**EXERCISE GOAL**
Transcribe exactly the lines from the one containing "What is the angle" through the end of the data, both included. Leave out pictures.
____ DATA FOR THIS TASK
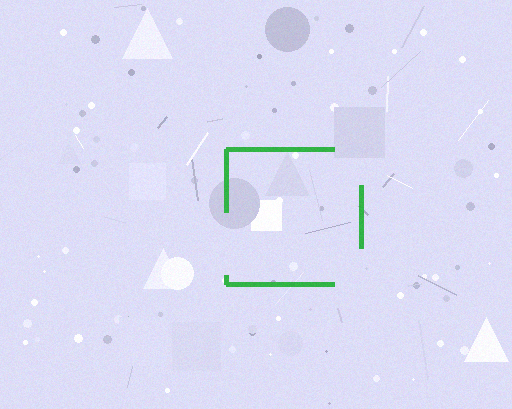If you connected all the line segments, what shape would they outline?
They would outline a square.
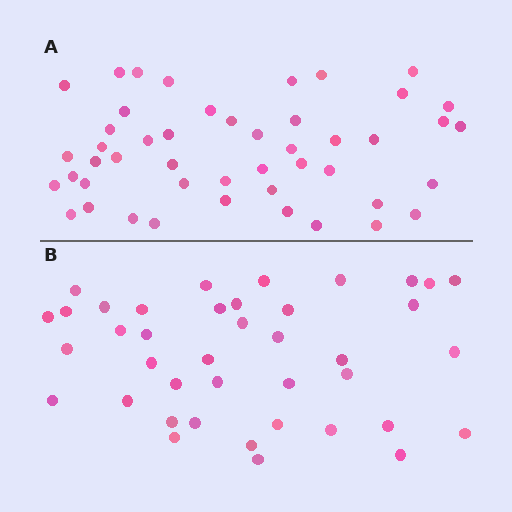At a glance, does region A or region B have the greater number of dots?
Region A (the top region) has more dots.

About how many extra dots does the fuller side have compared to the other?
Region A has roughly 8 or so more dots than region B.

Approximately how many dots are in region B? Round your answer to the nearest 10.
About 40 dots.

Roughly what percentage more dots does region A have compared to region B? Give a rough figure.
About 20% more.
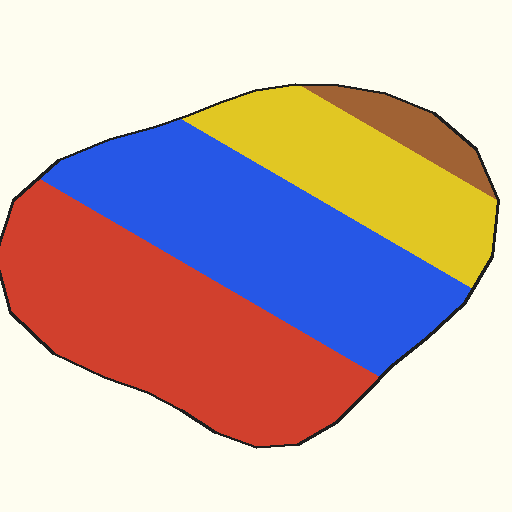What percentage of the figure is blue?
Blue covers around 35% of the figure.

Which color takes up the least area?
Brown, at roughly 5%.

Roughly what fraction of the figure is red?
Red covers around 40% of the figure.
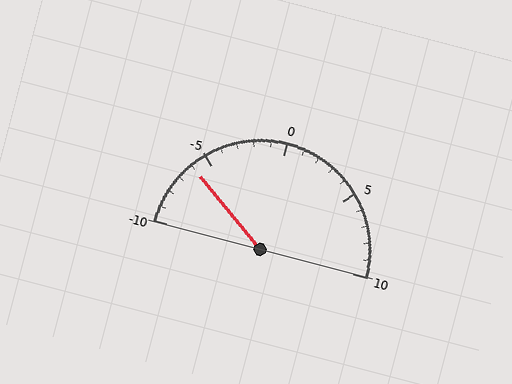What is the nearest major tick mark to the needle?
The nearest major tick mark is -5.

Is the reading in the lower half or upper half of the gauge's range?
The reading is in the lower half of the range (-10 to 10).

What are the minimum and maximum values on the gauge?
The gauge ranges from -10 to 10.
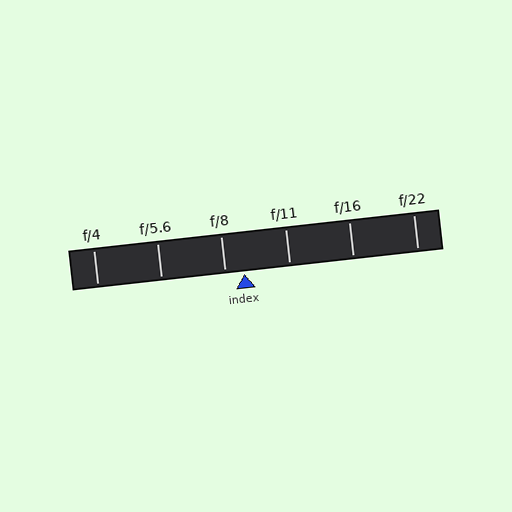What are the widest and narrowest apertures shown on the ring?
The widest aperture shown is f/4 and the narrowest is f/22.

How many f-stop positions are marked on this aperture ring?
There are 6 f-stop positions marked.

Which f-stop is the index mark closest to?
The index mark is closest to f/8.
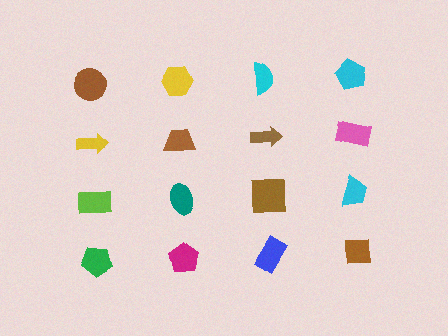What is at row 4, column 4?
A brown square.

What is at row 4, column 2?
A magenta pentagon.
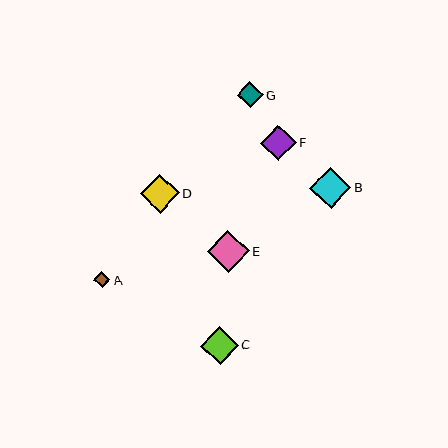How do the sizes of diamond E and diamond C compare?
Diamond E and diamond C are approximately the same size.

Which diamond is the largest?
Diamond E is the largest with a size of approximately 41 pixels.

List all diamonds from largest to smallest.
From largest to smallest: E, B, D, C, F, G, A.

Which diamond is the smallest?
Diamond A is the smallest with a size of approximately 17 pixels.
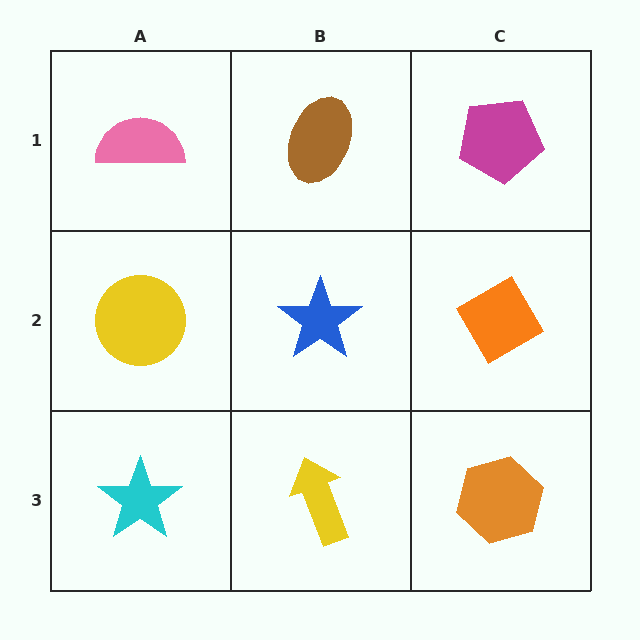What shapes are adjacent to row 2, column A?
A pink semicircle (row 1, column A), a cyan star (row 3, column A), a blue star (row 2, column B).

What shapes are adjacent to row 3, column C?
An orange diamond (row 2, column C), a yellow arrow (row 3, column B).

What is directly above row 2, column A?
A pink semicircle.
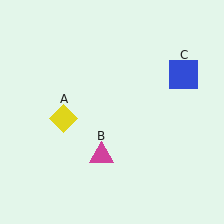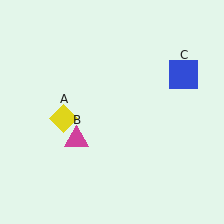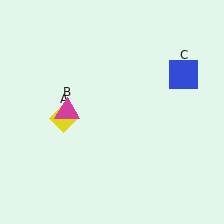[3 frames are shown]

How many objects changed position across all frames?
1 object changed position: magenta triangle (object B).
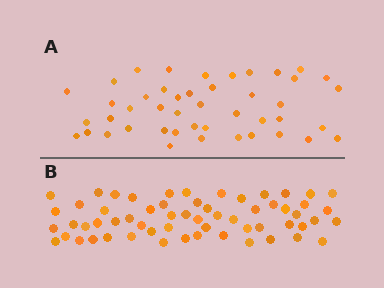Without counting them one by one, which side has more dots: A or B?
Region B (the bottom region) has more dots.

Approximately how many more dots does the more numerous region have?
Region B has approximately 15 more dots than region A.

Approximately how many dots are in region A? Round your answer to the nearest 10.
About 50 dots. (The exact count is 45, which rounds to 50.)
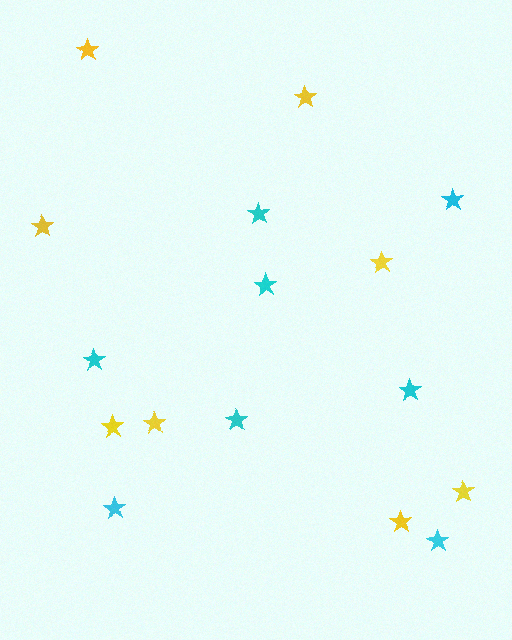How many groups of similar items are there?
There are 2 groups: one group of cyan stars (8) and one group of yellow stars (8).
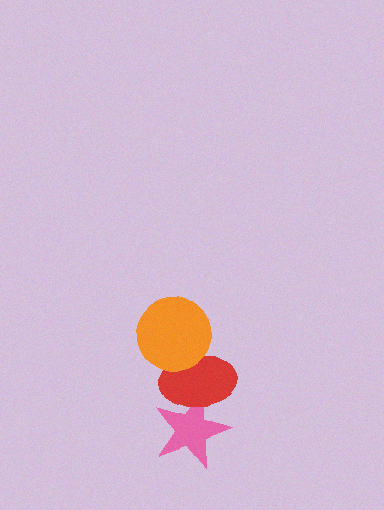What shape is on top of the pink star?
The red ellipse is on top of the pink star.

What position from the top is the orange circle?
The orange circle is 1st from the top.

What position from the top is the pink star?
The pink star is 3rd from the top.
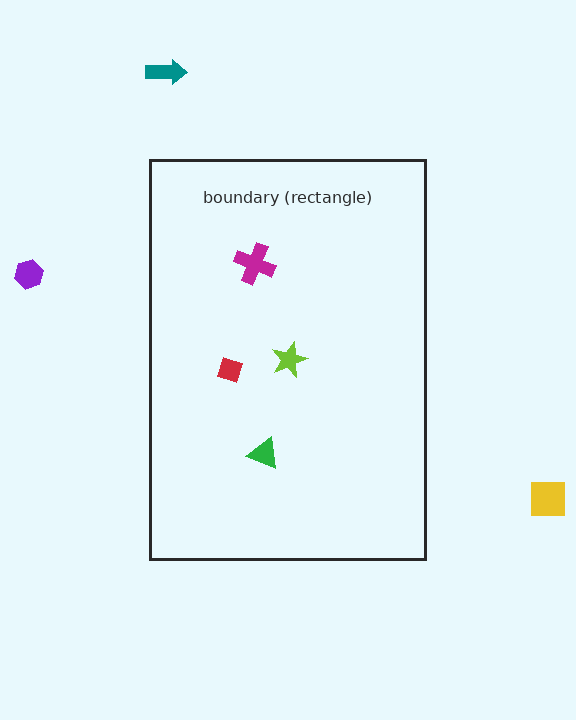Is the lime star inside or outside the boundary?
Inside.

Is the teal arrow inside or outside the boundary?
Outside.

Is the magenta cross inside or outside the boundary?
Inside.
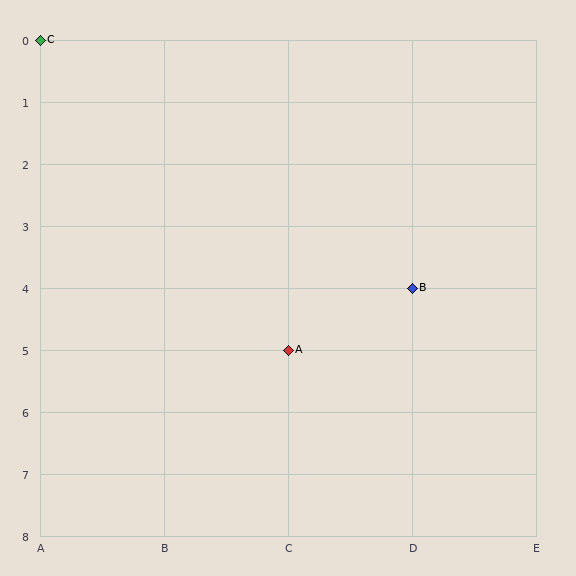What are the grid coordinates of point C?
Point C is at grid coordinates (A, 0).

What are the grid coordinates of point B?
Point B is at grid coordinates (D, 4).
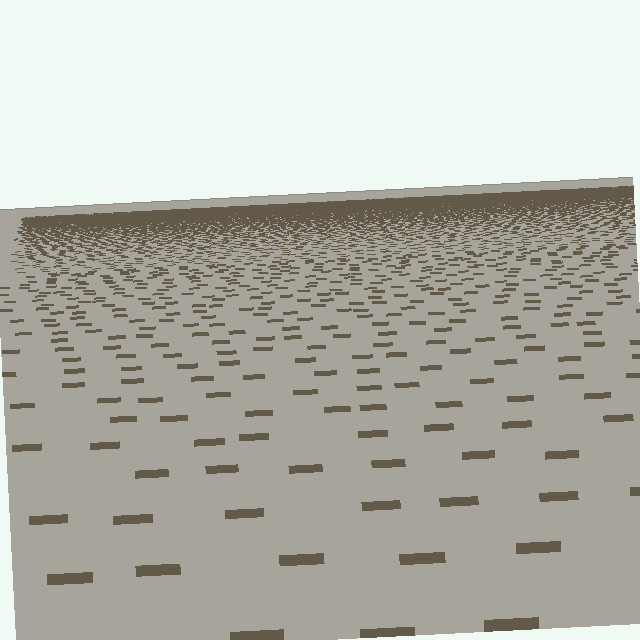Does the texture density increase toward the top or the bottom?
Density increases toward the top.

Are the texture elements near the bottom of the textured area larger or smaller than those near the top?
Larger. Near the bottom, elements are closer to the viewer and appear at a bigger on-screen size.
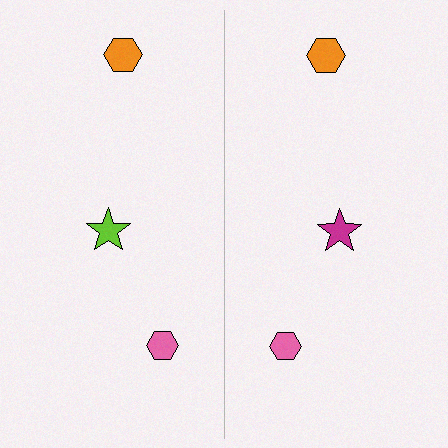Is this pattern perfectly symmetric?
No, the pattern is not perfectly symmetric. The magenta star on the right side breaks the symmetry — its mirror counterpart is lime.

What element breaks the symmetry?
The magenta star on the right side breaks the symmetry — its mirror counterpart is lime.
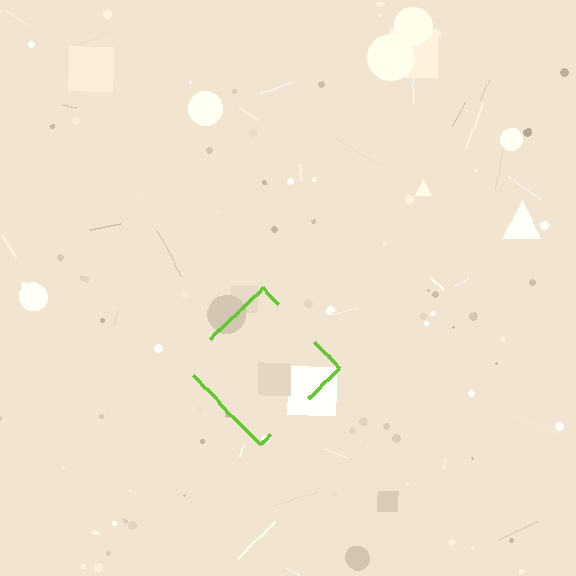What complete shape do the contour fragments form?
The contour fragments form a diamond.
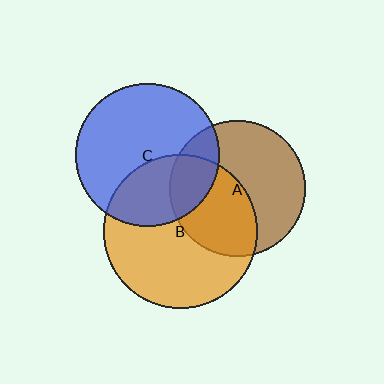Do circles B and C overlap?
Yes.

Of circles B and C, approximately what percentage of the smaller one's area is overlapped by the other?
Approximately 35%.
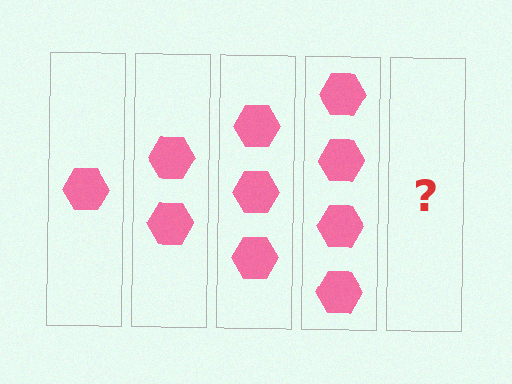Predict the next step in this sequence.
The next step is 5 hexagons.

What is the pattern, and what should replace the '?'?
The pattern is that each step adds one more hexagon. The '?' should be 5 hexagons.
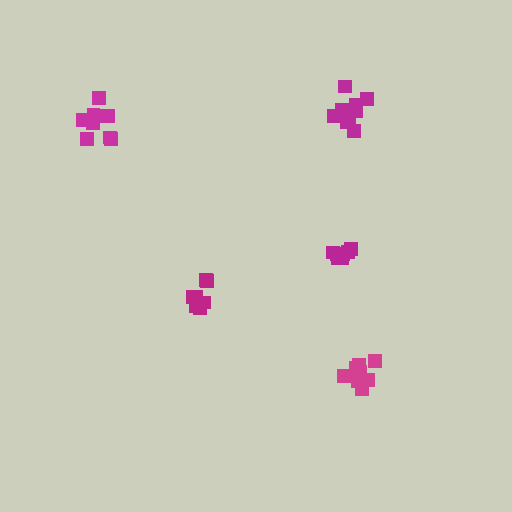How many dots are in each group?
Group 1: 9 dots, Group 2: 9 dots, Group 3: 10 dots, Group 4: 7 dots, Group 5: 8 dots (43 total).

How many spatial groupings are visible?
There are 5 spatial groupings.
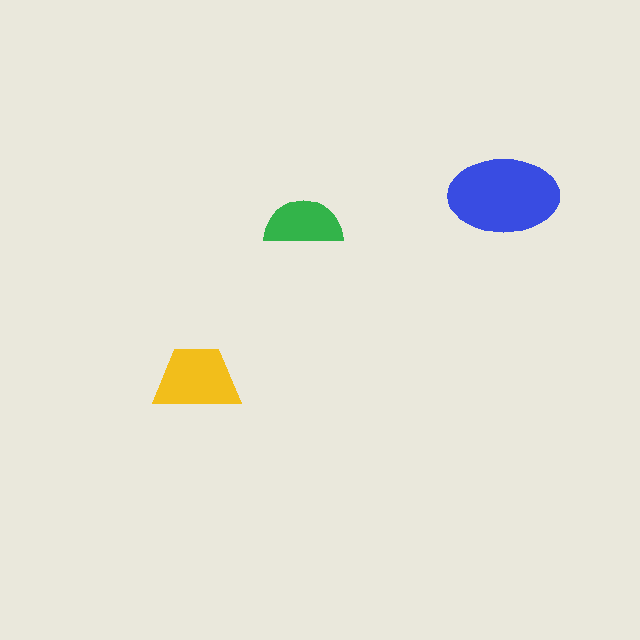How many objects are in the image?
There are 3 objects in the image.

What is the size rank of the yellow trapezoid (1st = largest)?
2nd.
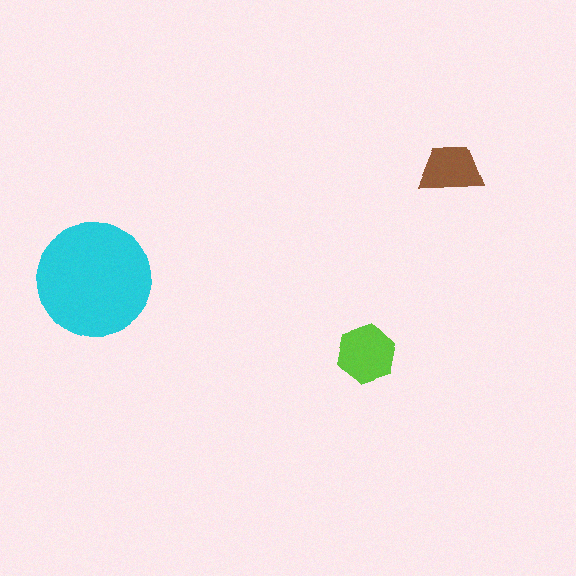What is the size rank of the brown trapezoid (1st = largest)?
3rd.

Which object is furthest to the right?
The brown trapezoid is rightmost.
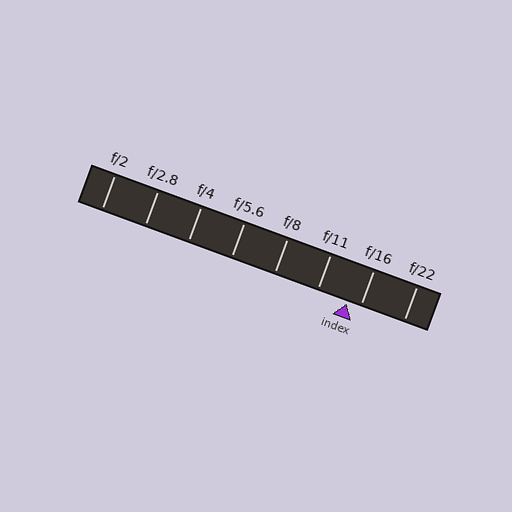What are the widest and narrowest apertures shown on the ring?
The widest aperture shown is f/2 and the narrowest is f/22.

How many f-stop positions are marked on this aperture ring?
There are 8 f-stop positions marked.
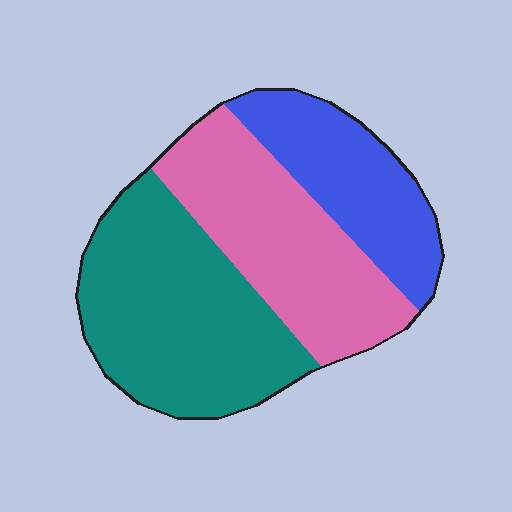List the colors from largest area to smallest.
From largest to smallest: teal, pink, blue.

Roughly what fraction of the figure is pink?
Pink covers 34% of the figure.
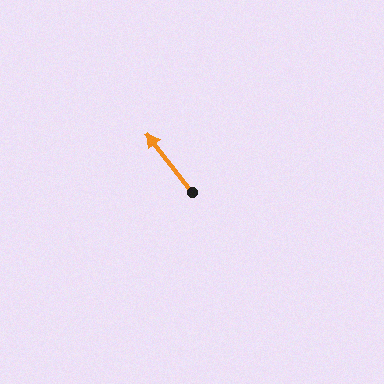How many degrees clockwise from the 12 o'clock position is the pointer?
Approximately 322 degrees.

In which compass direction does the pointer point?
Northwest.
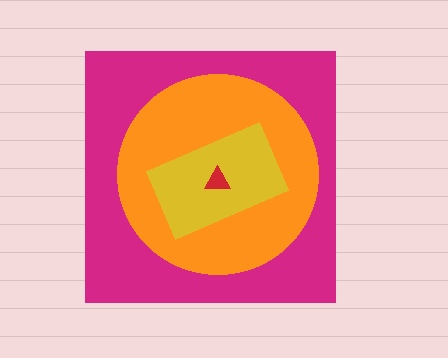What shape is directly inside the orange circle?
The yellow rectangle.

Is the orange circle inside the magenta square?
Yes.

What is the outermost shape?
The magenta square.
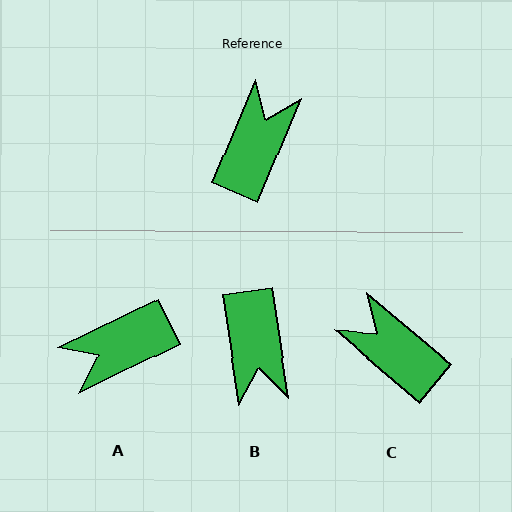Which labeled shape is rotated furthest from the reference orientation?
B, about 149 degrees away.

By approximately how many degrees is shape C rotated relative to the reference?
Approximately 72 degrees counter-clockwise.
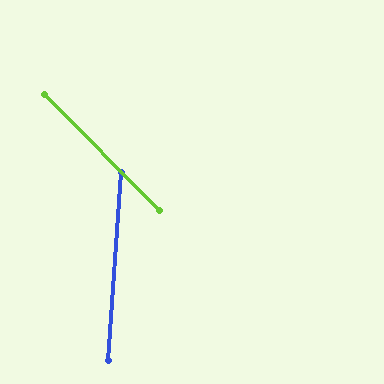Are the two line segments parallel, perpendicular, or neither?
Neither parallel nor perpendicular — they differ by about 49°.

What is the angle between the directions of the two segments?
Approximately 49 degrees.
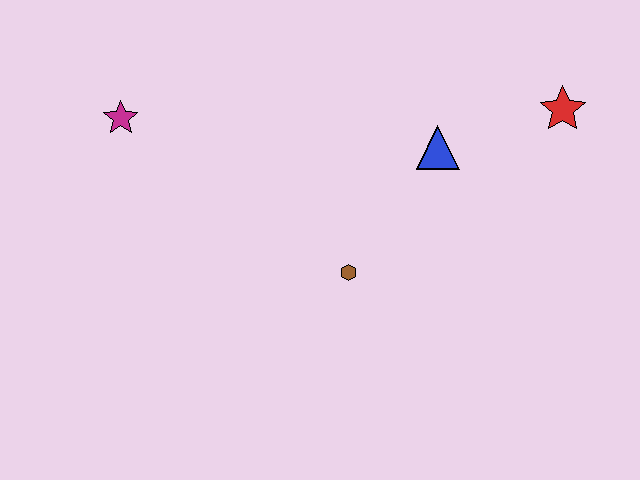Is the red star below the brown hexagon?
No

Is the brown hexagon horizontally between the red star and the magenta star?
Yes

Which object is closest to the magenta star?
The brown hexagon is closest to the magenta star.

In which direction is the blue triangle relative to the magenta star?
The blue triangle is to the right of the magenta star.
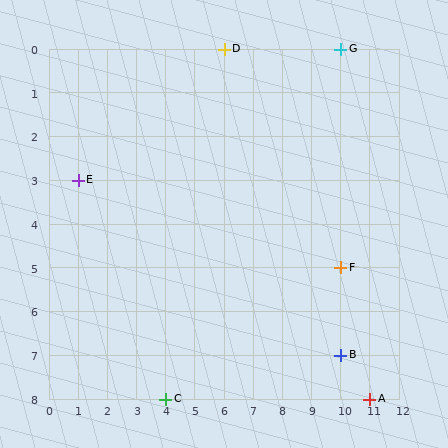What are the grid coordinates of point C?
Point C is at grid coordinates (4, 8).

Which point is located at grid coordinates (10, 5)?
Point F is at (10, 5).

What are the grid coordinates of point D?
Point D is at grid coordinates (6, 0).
________
**OUTPUT BELOW**
What is the angle between the directions of the two segments?
Approximately 49 degrees.
Is the red star below the brown hexagon?
No

Is the brown hexagon horizontally between the red star and the magenta star?
Yes

Which object is closest to the magenta star?
The brown hexagon is closest to the magenta star.

In which direction is the blue triangle relative to the magenta star?
The blue triangle is to the right of the magenta star.
What are the grid coordinates of point C?
Point C is at grid coordinates (4, 8).

Which point is located at grid coordinates (10, 5)?
Point F is at (10, 5).

What are the grid coordinates of point D?
Point D is at grid coordinates (6, 0).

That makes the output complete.